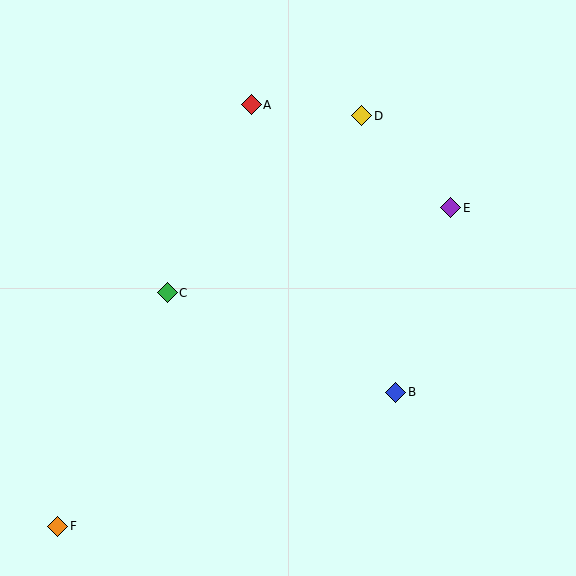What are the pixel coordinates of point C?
Point C is at (167, 293).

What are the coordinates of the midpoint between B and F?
The midpoint between B and F is at (227, 459).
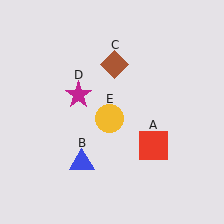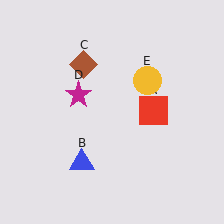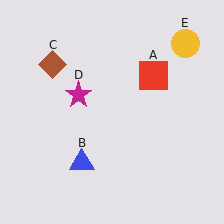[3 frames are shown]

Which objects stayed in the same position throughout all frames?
Blue triangle (object B) and magenta star (object D) remained stationary.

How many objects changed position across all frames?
3 objects changed position: red square (object A), brown diamond (object C), yellow circle (object E).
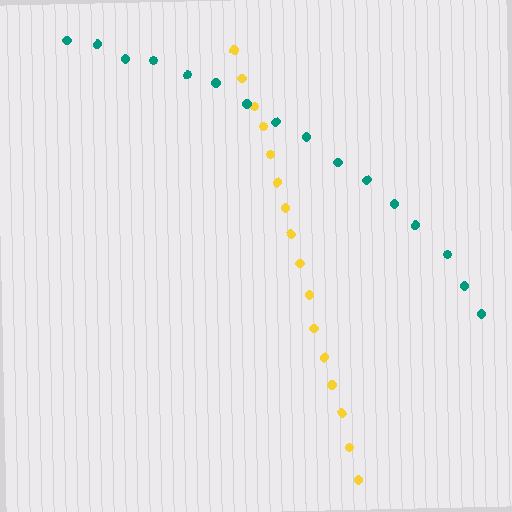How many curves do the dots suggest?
There are 2 distinct paths.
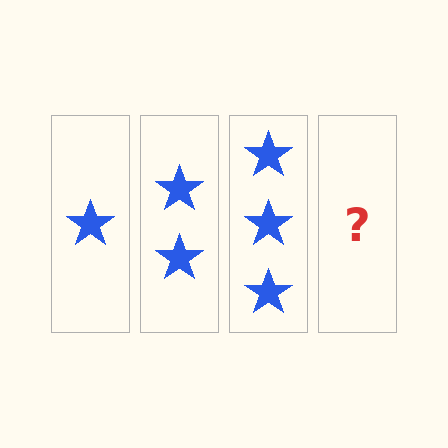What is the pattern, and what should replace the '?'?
The pattern is that each step adds one more star. The '?' should be 4 stars.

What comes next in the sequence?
The next element should be 4 stars.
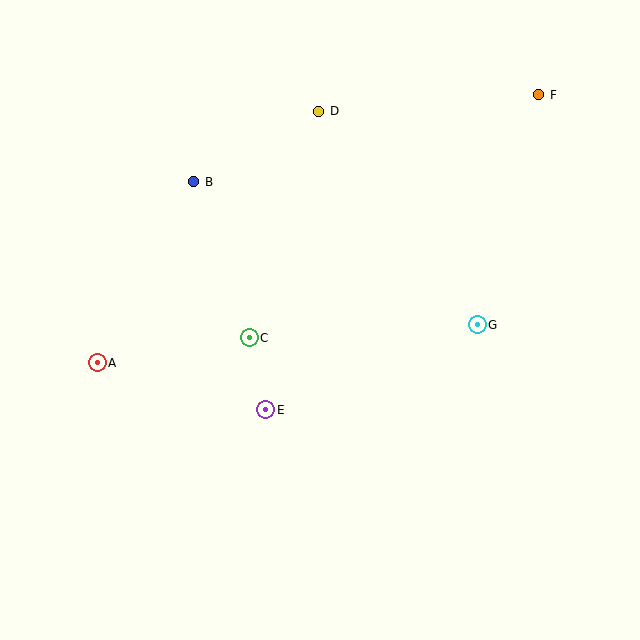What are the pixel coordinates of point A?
Point A is at (97, 363).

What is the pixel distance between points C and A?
The distance between C and A is 154 pixels.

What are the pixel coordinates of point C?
Point C is at (249, 338).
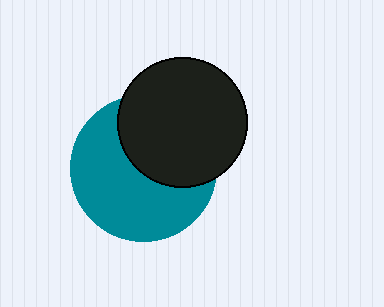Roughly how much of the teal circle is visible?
About half of it is visible (roughly 59%).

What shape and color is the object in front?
The object in front is a black circle.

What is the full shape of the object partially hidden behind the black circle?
The partially hidden object is a teal circle.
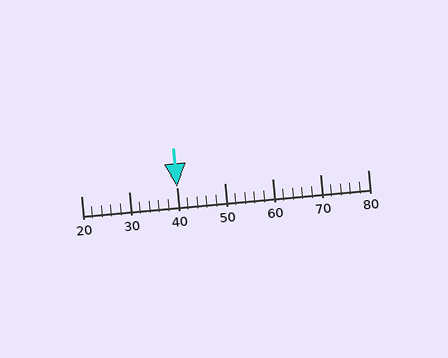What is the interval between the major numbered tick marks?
The major tick marks are spaced 10 units apart.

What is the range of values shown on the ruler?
The ruler shows values from 20 to 80.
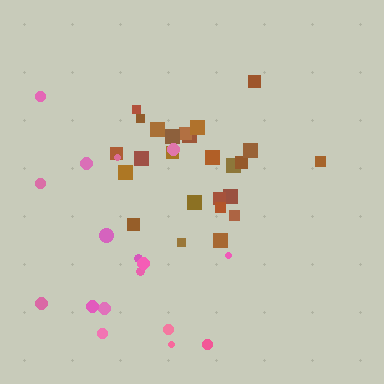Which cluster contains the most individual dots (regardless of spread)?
Brown (27).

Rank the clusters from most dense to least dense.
brown, pink.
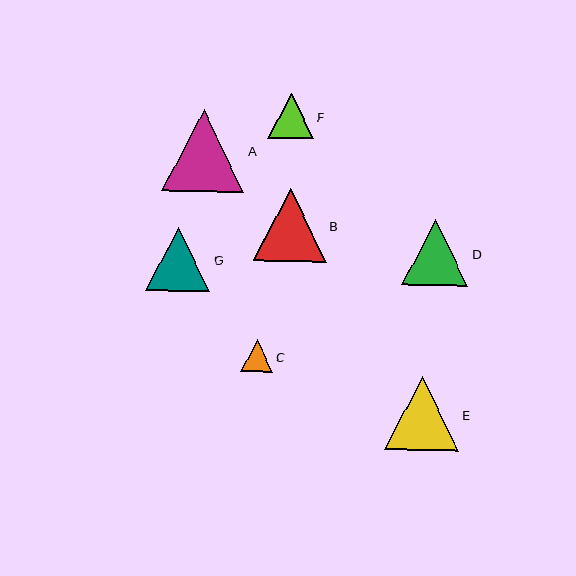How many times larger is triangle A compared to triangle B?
Triangle A is approximately 1.1 times the size of triangle B.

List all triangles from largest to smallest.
From largest to smallest: A, E, B, D, G, F, C.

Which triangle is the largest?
Triangle A is the largest with a size of approximately 82 pixels.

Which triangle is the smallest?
Triangle C is the smallest with a size of approximately 32 pixels.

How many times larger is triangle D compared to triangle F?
Triangle D is approximately 1.4 times the size of triangle F.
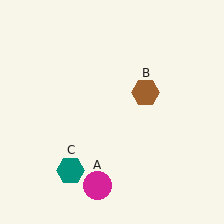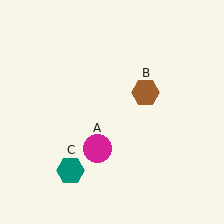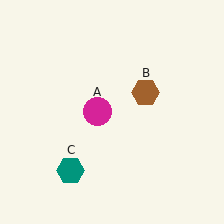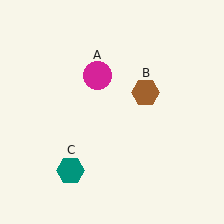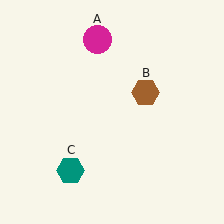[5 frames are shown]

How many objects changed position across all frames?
1 object changed position: magenta circle (object A).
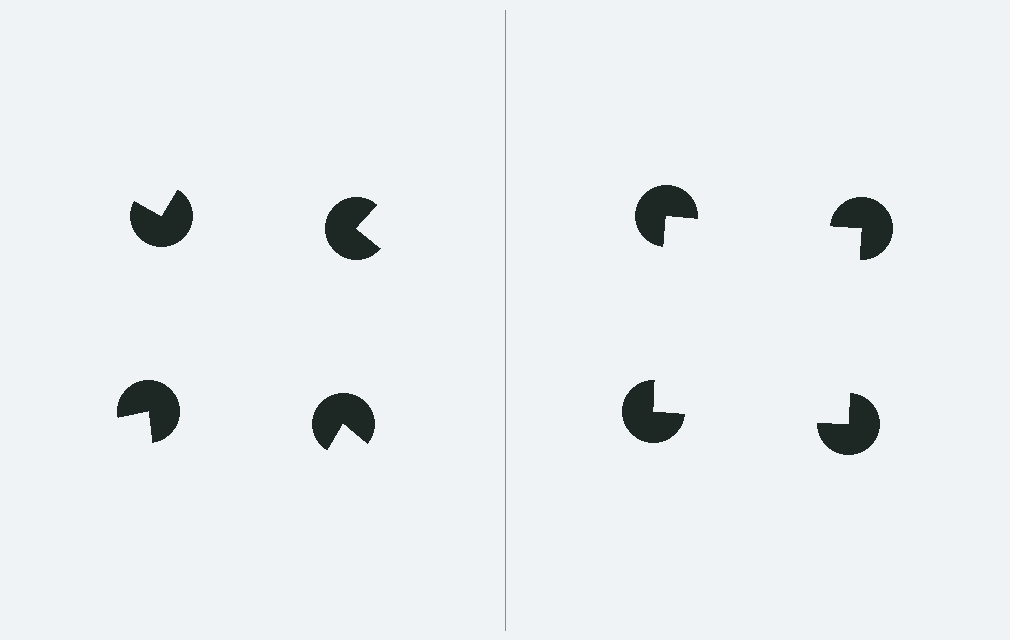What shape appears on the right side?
An illusory square.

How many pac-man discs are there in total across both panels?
8 — 4 on each side.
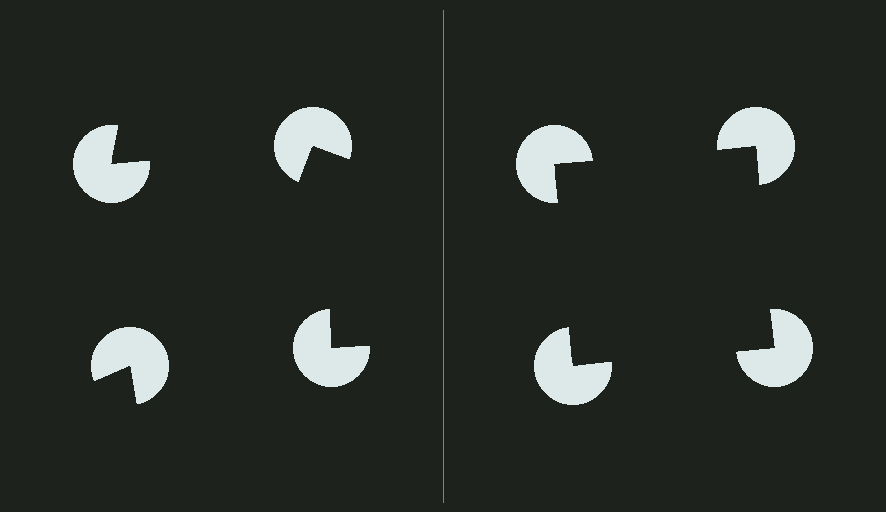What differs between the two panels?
The pac-man discs are positioned identically on both sides; only the wedge orientations differ. On the right they align to a square; on the left they are misaligned.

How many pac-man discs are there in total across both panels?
8 — 4 on each side.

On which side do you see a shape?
An illusory square appears on the right side. On the left side the wedge cuts are rotated, so no coherent shape forms.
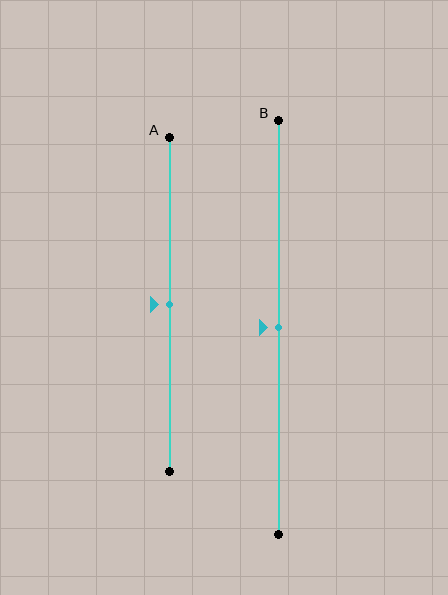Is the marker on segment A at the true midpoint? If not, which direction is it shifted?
Yes, the marker on segment A is at the true midpoint.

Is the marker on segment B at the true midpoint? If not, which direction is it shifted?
Yes, the marker on segment B is at the true midpoint.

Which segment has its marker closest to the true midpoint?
Segment A has its marker closest to the true midpoint.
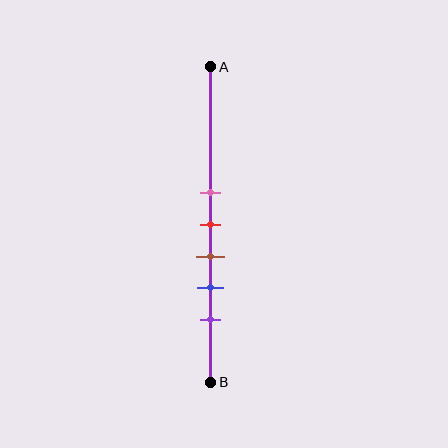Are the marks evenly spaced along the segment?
The marks are evenly spaced relative to one another, but the end sections next to A and B have different lengths, so they do not divide the segment into equal parts.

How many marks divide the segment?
There are 5 marks dividing the segment.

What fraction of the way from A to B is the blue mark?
The blue mark is approximately 70% (0.7) of the way from A to B.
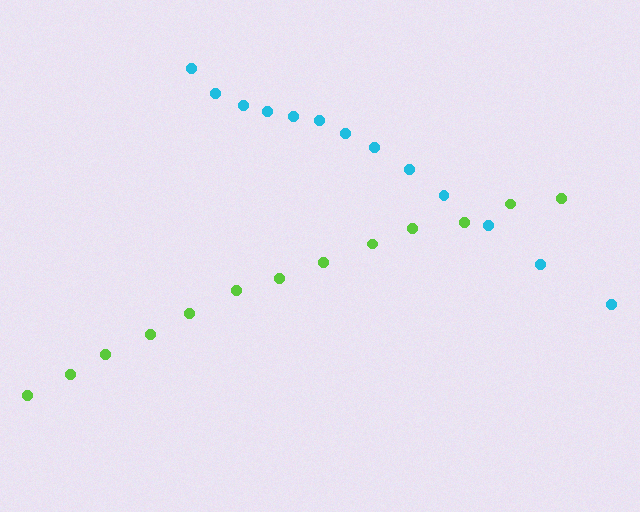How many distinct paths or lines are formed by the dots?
There are 2 distinct paths.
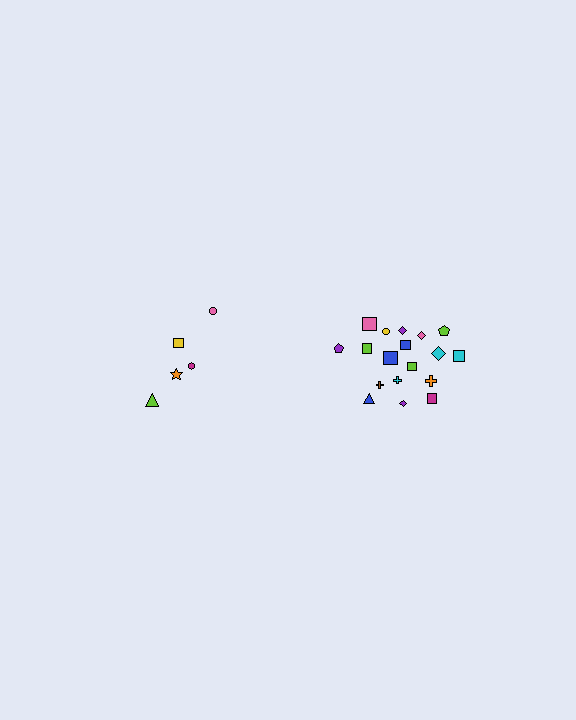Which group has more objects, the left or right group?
The right group.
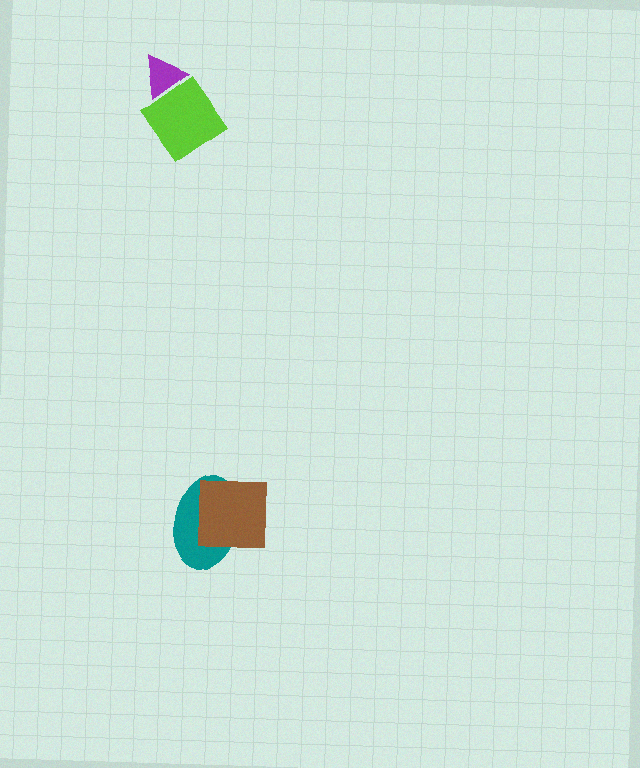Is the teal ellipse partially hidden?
Yes, it is partially covered by another shape.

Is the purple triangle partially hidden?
No, no other shape covers it.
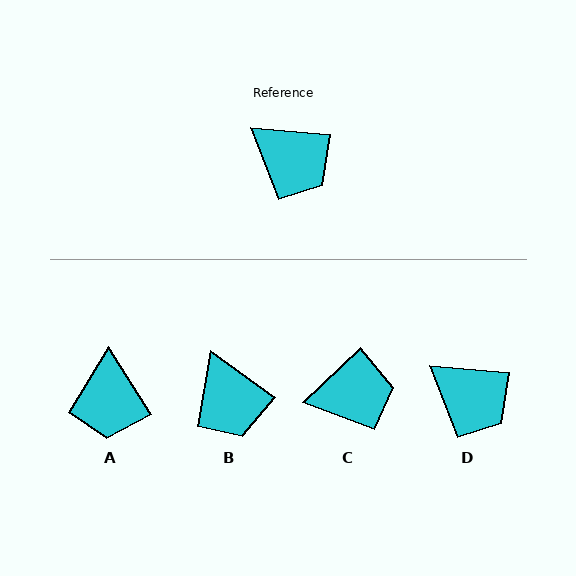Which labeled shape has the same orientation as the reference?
D.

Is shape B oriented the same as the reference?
No, it is off by about 31 degrees.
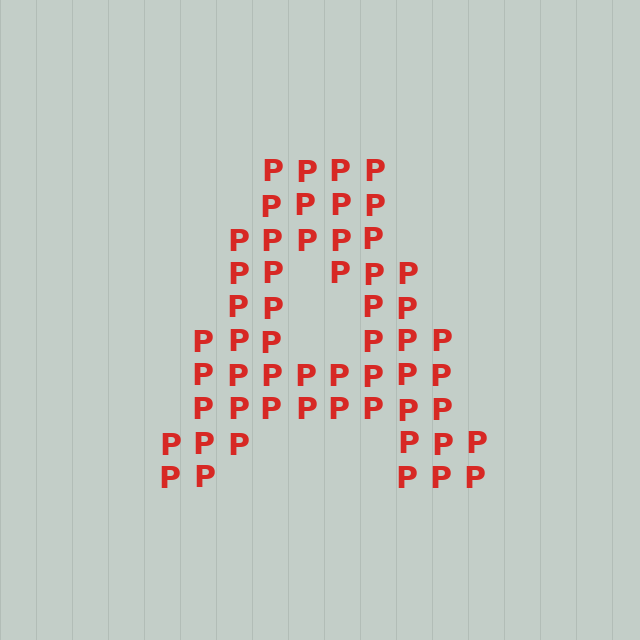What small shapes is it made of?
It is made of small letter P's.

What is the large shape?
The large shape is the letter A.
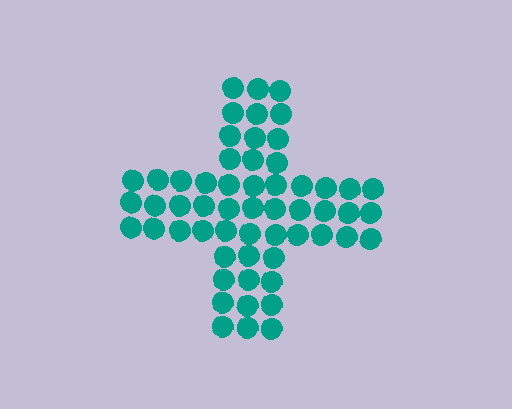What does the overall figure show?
The overall figure shows a cross.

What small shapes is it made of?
It is made of small circles.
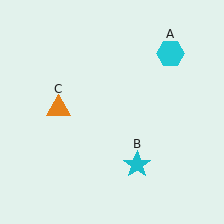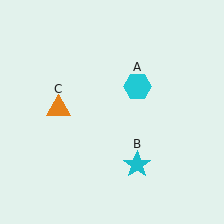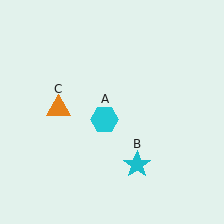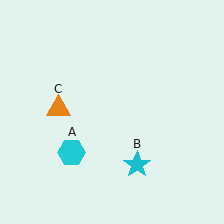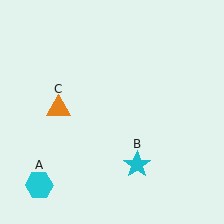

### Request
Copy every entry word for word, but omit the pictures.

### Solution for this exercise
What are the pixel coordinates of point C?
Point C is at (167, 293).

What are the coordinates of the midpoint between B and F?
The midpoint between B and F is at (227, 459).
[3 frames are shown]

Which objects stayed in the same position throughout all frames?
Blue triangle (object B) and magenta star (object D) remained stationary.

How many objects changed position across all frames?
3 objects changed position: red square (object A), brown diamond (object C), yellow circle (object E).
How many curves do the dots suggest?
There are 2 distinct paths.
What is the pattern, and what should replace the '?'?
The pattern is that each step adds one more star. The '?' should be 4 stars.

What comes next in the sequence?
The next element should be 4 stars.
What are the pixel coordinates of point A?
Point A is at (97, 363).

What is the pixel distance between points C and A?
The distance between C and A is 154 pixels.

What are the pixel coordinates of point C?
Point C is at (249, 338).
Roughly how much of the teal circle is visible?
About half of it is visible (roughly 59%).

What shape and color is the object in front?
The object in front is a black circle.

What is the full shape of the object partially hidden behind the black circle?
The partially hidden object is a teal circle.
What is the interval between the major numbered tick marks?
The major tick marks are spaced 10 units apart.

What is the range of values shown on the ruler?
The ruler shows values from 20 to 80.
Which cluster contains the most individual dots (regardless of spread)?
Brown (27).

Rank the clusters from most dense to least dense.
brown, pink.
How many times larger is triangle A compared to triangle B?
Triangle A is approximately 1.1 times the size of triangle B.

List all triangles from largest to smallest.
From largest to smallest: A, E, B, D, G, F, C.

Which triangle is the largest?
Triangle A is the largest with a size of approximately 82 pixels.

Which triangle is the smallest?
Triangle C is the smallest with a size of approximately 32 pixels.

How many times larger is triangle D compared to triangle F?
Triangle D is approximately 1.4 times the size of triangle F.
[5 frames are shown]

How many objects changed position across all frames?
1 object changed position: magenta circle (object A).
What shape appears on the right side?
An illusory square.

How many pac-man discs are there in total across both panels?
8 — 4 on each side.
What differs between the two panels?
The pac-man discs are positioned identically on both sides; only the wedge orientations differ. On the right they align to a square; on the left they are misaligned.

How many pac-man discs are there in total across both panels?
8 — 4 on each side.

On which side do you see a shape?
An illusory square appears on the right side. On the left side the wedge cuts are rotated, so no coherent shape forms.
Is the marker on segment A at the true midpoint? If not, which direction is it shifted?
Yes, the marker on segment A is at the true midpoint.

Is the marker on segment B at the true midpoint? If not, which direction is it shifted?
Yes, the marker on segment B is at the true midpoint.

Which segment has its marker closest to the true midpoint?
Segment A has its marker closest to the true midpoint.
Are the marks evenly spaced along the segment?
The marks are evenly spaced relative to one another, but the end sections next to A and B have different lengths, so they do not divide the segment into equal parts.

How many marks divide the segment?
There are 5 marks dividing the segment.

What fraction of the way from A to B is the blue mark?
The blue mark is approximately 70% (0.7) of the way from A to B.
How many distinct paths or lines are formed by the dots?
There are 2 distinct paths.
Which group has more objects, the left or right group?
The right group.
Is the teal ellipse partially hidden?
Yes, it is partially covered by another shape.

Is the purple triangle partially hidden?
No, no other shape covers it.
Which labeled shape has the same orientation as the reference?
D.

Is shape B oriented the same as the reference?
No, it is off by about 31 degrees.
What small shapes is it made of?
It is made of small letter P's.

What is the large shape?
The large shape is the letter A.
What does the overall figure show?
The overall figure shows a cross.

What small shapes is it made of?
It is made of small circles.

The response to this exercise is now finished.